▶ DIRECTIONS FOR THIS TASK: What is needed is an exact repeat of the lines from the line containing "Is the lime" through the final line of the entries below, and nothing else.

A run of records
● ● ●

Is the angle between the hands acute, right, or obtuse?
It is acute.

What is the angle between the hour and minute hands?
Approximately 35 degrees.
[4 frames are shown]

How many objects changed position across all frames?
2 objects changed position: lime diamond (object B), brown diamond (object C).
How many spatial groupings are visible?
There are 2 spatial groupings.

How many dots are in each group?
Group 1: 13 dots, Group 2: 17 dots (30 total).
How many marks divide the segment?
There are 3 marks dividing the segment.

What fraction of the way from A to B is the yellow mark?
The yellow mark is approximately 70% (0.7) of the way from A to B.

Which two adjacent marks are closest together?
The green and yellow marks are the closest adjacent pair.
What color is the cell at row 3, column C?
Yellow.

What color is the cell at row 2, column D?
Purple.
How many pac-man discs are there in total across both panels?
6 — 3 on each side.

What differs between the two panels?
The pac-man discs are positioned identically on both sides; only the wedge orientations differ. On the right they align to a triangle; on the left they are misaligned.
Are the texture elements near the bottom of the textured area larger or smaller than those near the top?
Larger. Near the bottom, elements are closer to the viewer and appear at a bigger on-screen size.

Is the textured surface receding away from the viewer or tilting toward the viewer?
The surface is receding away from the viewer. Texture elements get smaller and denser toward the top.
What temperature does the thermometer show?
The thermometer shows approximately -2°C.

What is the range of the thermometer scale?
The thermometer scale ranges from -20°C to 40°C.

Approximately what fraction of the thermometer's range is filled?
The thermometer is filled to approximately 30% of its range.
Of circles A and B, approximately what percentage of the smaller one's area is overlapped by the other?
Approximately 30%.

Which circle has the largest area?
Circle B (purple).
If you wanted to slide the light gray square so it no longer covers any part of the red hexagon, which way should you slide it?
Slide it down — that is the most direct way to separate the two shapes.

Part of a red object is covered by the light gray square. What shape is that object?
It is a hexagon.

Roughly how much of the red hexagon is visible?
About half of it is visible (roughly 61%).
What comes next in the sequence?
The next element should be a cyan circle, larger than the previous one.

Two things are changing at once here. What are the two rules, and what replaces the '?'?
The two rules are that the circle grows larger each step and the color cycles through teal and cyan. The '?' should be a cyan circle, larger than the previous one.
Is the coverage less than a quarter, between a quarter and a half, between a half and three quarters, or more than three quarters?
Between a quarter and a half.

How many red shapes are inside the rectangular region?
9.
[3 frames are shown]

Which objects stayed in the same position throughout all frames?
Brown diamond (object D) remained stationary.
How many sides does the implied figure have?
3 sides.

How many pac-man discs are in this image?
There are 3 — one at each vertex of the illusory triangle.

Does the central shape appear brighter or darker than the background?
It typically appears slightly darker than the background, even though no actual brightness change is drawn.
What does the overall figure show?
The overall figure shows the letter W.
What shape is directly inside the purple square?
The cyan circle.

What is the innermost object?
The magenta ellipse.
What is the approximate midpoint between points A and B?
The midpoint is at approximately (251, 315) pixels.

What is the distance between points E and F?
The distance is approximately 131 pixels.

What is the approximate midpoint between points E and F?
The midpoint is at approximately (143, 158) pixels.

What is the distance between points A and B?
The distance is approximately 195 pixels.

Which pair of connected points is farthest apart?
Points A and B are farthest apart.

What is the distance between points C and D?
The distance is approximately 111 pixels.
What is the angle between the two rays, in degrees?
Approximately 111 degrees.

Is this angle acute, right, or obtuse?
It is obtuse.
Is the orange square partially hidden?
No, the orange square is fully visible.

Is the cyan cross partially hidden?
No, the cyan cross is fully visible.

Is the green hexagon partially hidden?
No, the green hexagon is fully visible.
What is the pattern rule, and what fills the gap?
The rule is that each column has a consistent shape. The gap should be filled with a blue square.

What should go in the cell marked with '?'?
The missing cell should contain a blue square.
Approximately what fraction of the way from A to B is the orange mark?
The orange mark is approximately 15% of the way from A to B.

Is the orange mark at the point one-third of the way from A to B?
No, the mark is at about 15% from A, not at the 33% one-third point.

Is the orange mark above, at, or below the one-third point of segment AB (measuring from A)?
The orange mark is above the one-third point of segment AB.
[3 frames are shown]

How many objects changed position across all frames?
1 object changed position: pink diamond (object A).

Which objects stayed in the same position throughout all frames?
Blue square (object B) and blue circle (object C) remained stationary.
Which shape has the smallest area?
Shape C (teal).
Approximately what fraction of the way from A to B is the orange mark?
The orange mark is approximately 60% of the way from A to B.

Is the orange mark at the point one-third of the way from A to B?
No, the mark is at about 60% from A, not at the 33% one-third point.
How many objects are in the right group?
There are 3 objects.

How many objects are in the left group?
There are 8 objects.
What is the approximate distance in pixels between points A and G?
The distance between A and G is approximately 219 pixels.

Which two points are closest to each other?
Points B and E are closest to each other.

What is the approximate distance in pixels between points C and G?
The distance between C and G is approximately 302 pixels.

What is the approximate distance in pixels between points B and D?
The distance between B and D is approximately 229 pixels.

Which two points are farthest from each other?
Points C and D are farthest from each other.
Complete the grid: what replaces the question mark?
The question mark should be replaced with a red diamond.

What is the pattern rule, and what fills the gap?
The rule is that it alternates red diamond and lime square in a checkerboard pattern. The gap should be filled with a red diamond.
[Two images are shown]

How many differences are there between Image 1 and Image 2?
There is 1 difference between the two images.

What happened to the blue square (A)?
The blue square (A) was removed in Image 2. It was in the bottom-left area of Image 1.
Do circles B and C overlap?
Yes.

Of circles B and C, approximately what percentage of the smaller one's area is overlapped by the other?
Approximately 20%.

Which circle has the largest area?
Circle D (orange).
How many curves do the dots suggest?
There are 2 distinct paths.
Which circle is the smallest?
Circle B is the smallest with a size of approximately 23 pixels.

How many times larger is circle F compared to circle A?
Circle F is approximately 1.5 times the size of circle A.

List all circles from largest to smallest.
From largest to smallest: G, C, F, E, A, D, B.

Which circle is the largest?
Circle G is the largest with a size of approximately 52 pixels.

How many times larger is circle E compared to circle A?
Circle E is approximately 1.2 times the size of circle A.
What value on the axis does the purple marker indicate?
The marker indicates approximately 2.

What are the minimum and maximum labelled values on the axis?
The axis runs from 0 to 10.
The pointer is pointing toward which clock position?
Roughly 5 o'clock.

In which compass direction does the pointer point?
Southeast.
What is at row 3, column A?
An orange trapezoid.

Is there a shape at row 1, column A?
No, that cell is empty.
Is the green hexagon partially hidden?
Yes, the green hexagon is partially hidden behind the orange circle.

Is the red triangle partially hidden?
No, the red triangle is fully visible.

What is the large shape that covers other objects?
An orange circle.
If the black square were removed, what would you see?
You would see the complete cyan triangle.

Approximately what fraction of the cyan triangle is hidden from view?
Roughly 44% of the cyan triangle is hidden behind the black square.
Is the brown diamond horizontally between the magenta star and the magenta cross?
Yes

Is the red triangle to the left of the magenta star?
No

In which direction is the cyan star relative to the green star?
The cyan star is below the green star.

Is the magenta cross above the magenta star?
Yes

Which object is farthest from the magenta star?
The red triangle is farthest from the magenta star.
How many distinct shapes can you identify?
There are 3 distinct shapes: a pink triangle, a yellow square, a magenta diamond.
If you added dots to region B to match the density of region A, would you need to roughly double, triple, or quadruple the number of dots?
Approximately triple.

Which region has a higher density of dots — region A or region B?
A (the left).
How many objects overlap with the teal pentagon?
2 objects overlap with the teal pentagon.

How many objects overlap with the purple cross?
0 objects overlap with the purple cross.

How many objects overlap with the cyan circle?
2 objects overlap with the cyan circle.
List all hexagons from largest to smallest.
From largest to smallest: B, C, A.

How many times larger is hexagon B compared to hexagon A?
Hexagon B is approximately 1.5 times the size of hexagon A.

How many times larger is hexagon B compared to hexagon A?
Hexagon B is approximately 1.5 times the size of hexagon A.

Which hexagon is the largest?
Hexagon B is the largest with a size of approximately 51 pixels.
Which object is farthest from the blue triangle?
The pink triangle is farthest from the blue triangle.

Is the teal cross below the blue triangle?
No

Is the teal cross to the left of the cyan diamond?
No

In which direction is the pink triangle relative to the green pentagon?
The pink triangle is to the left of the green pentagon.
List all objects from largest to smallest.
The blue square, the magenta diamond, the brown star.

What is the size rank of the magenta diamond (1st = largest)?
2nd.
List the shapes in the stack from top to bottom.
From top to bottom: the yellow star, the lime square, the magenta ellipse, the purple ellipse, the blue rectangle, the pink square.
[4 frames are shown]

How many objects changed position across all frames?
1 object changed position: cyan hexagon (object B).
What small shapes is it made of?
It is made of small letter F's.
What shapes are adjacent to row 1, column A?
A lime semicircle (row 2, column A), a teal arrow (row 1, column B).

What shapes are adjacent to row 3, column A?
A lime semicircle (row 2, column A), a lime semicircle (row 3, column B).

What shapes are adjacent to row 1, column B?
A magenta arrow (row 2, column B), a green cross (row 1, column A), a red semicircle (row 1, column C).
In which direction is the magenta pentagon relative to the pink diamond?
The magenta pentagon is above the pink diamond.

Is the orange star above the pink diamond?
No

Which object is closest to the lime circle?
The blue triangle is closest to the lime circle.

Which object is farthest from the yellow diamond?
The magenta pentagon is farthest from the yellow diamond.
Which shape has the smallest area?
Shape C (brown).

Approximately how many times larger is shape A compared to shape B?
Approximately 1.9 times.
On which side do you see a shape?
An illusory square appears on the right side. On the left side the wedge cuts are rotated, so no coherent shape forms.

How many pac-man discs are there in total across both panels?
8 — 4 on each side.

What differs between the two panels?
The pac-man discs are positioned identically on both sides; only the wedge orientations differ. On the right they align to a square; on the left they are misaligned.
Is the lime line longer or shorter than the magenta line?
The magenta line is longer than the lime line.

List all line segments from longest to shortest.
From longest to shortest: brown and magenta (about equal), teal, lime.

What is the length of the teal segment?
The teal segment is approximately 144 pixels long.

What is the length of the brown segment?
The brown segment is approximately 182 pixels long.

● ● ●

▶ RESULT FOR THIS TASK:
Is the lime line longer or shorter than the magenta line?
The magenta line is longer than the lime line.

List all line segments from longest to shortest.
From longest to shortest: brown and magenta (about equal), teal, lime.

What is the length of the teal segment?
The teal segment is approximately 144 pixels long.

What is the length of the brown segment?
The brown segment is approximately 182 pixels long.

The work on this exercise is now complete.